→ **EXERCISE**
Rewrite the listing below, substituting "print" for every occurrence of "println" and leaving everything else unchanged. Omit the pictures from your answer.

----

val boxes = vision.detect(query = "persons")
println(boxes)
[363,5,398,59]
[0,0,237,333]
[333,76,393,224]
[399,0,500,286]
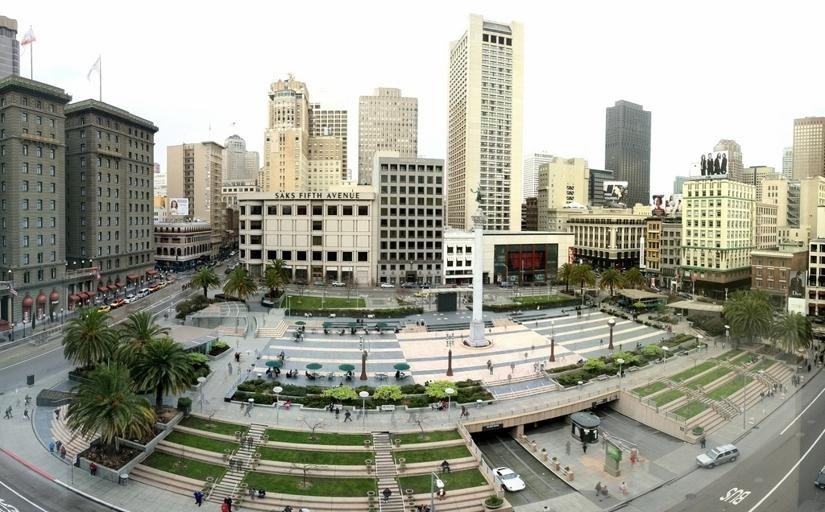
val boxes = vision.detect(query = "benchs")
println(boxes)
[328,405,343,412]
[433,402,445,411]
[381,404,395,413]
[277,400,290,409]
[598,374,609,381]
[655,357,664,364]
[628,365,638,372]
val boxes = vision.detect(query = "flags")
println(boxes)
[86,57,100,80]
[19,28,35,46]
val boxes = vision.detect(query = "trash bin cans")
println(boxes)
[248,398,254,407]
[27,376,34,385]
[120,474,128,486]
[577,380,583,390]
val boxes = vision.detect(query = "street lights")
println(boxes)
[446,332,454,376]
[549,319,556,362]
[430,471,445,512]
[359,391,369,425]
[445,387,454,424]
[196,376,206,414]
[360,336,370,380]
[743,369,765,430]
[9,307,63,341]
[607,318,731,378]
[273,386,283,425]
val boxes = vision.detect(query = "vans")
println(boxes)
[401,282,416,289]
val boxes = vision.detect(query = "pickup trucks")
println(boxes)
[419,282,431,289]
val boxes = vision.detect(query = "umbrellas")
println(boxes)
[338,363,356,371]
[306,362,323,372]
[266,357,284,368]
[376,320,386,329]
[322,321,332,328]
[393,360,411,371]
[348,321,358,327]
[294,320,307,325]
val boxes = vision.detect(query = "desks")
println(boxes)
[256,369,411,382]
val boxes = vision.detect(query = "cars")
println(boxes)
[695,443,740,469]
[332,280,346,287]
[493,467,526,493]
[380,282,396,289]
[97,276,176,313]
[814,464,825,489]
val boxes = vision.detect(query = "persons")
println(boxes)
[700,436,706,448]
[720,153,728,175]
[1,391,68,461]
[190,397,354,511]
[619,481,628,496]
[441,459,452,473]
[700,154,707,176]
[90,461,97,476]
[599,484,610,501]
[714,152,722,175]
[652,195,666,216]
[170,200,178,215]
[595,480,602,496]
[707,152,714,175]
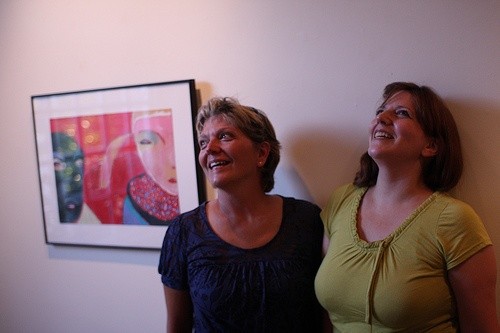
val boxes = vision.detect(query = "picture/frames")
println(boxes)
[30,78,206,250]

----

→ **RESULT FOR THIS EXERCISE**
val boxes = vision.detect(query = "persons")
print(boxes)
[363,5,398,59]
[0,0,237,333]
[333,76,393,224]
[399,0,500,286]
val boxes = vision.detect(query = "benchs")
print(boxes)
[328,405,343,412]
[433,402,445,411]
[381,404,395,413]
[277,400,290,409]
[598,374,609,381]
[655,357,664,364]
[628,365,638,372]
val boxes = vision.detect(query = "flags")
print(boxes)
[86,57,100,80]
[19,28,35,46]
val boxes = vision.detect(query = "trash bin cans")
print(boxes)
[248,398,254,407]
[27,376,34,385]
[120,474,128,486]
[577,380,583,390]
val boxes = vision.detect(query = "street lights")
print(boxes)
[446,332,454,376]
[549,319,556,362]
[430,471,445,512]
[359,391,369,425]
[445,387,454,424]
[196,376,206,414]
[360,336,370,380]
[743,369,765,430]
[9,307,63,341]
[607,318,731,378]
[273,386,283,425]
val boxes = vision.detect(query = "vans")
print(boxes)
[401,282,416,289]
val boxes = vision.detect(query = "pickup trucks")
print(boxes)
[419,282,431,289]
val boxes = vision.detect(query = "umbrellas")
print(boxes)
[338,363,356,371]
[306,362,323,372]
[266,357,284,368]
[376,320,386,329]
[322,321,332,328]
[393,360,411,371]
[348,321,358,327]
[294,320,307,325]
val boxes = vision.detect(query = "desks")
print(boxes)
[256,369,411,382]
val boxes = vision.detect(query = "cars")
print(boxes)
[695,443,740,469]
[332,280,346,287]
[493,467,526,493]
[380,282,396,289]
[97,276,176,313]
[814,464,825,489]
val boxes = vision.detect(query = "persons")
print(boxes)
[700,436,706,448]
[720,153,728,175]
[1,391,68,461]
[190,397,354,511]
[619,481,628,496]
[441,459,452,473]
[700,154,707,176]
[90,461,97,476]
[599,484,610,501]
[714,152,722,175]
[652,195,666,216]
[170,200,178,215]
[595,480,602,496]
[707,152,714,175]
val boxes = vision.detect(query = "picture/frames")
print(boxes)
[30,78,206,250]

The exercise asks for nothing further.